Aim> Reproduce the records below in full and exactly, without their images.

+ + + +

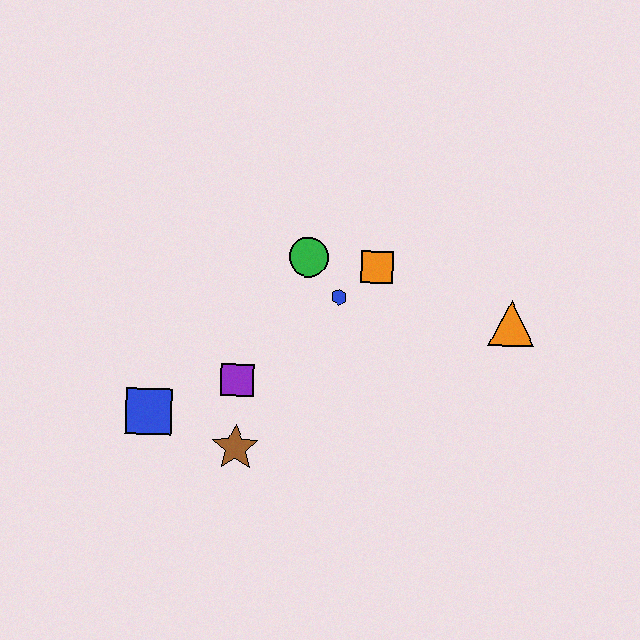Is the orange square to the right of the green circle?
Yes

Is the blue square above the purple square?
No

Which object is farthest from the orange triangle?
The blue square is farthest from the orange triangle.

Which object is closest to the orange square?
The blue hexagon is closest to the orange square.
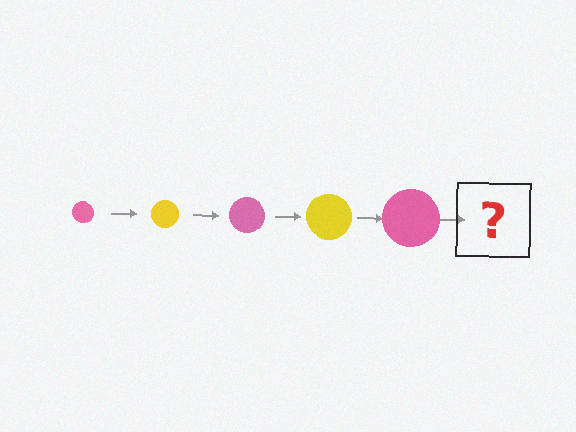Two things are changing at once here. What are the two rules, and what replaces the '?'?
The two rules are that the circle grows larger each step and the color cycles through pink and yellow. The '?' should be a yellow circle, larger than the previous one.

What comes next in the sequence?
The next element should be a yellow circle, larger than the previous one.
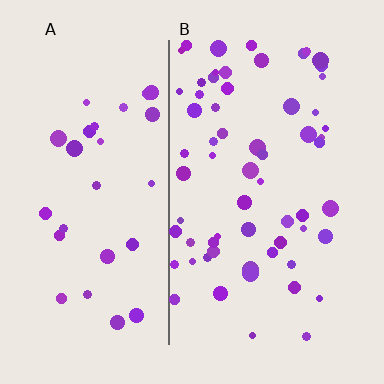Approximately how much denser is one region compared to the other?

+ + + +

Solution>
Is the orange square to the right of the green circle?
Yes

Is the blue square above the purple square?
No

Which object is farthest from the orange triangle?
The blue square is farthest from the orange triangle.

Which object is closest to the orange square?
The blue hexagon is closest to the orange square.
Two things are changing at once here. What are the two rules, and what replaces the '?'?
The two rules are that the circle grows larger each step and the color cycles through pink and yellow. The '?' should be a yellow circle, larger than the previous one.

What comes next in the sequence?
The next element should be a yellow circle, larger than the previous one.
Approximately how much denser is one region compared to the other?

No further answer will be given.